(Questions about figures and their features)
------------------------------------------------
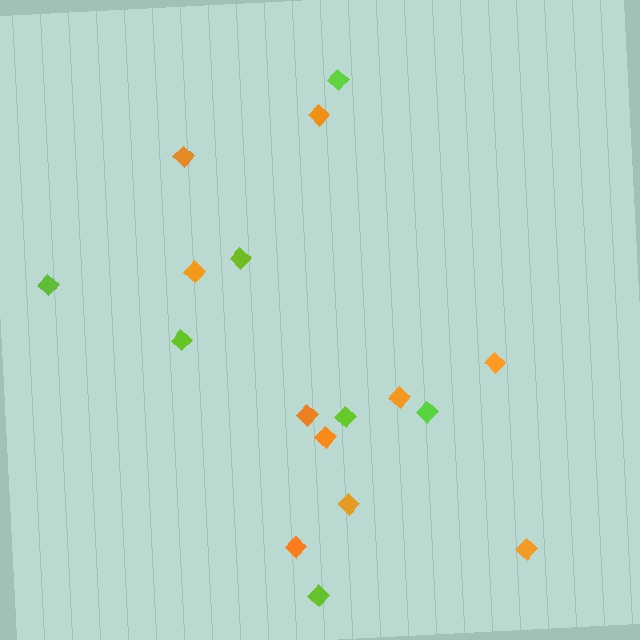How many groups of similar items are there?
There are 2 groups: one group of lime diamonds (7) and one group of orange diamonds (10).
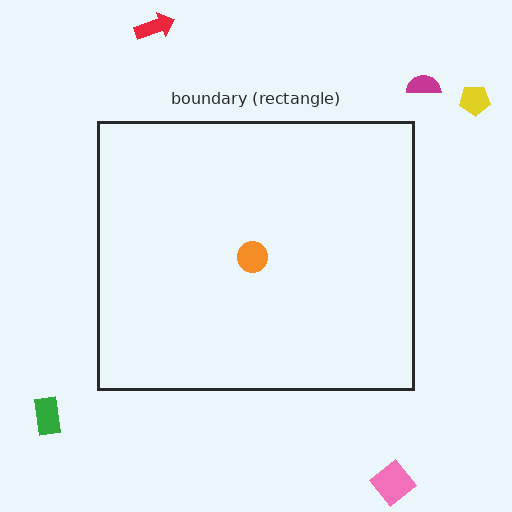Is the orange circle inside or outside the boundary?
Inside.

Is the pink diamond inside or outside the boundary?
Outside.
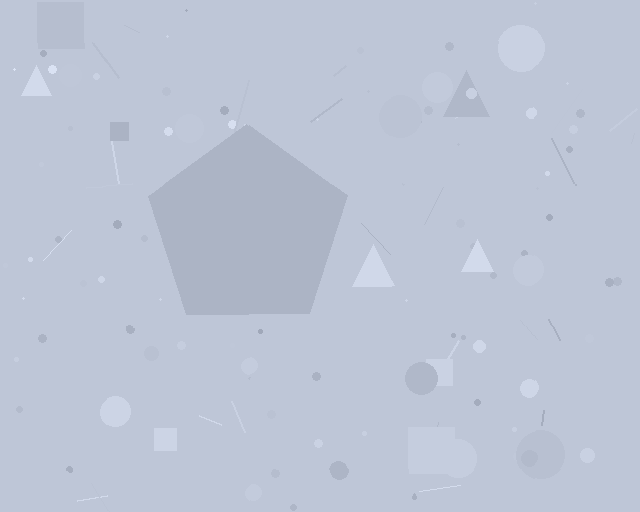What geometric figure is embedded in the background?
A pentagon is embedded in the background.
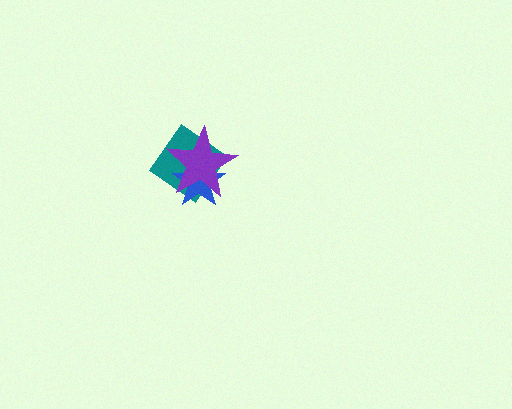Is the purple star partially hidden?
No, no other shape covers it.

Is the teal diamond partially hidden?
------------------------------------------------
To be done – Everything from the line with "Is the pink" through the final line of the records above should be written out exactly, minus the pictures.

Answer for the task –
Is the pink diamond inside or outside the boundary?
Outside.
What geometric figure is embedded in the background?
A pentagon is embedded in the background.
Is the purple star partially hidden?
No, no other shape covers it.

Is the teal diamond partially hidden?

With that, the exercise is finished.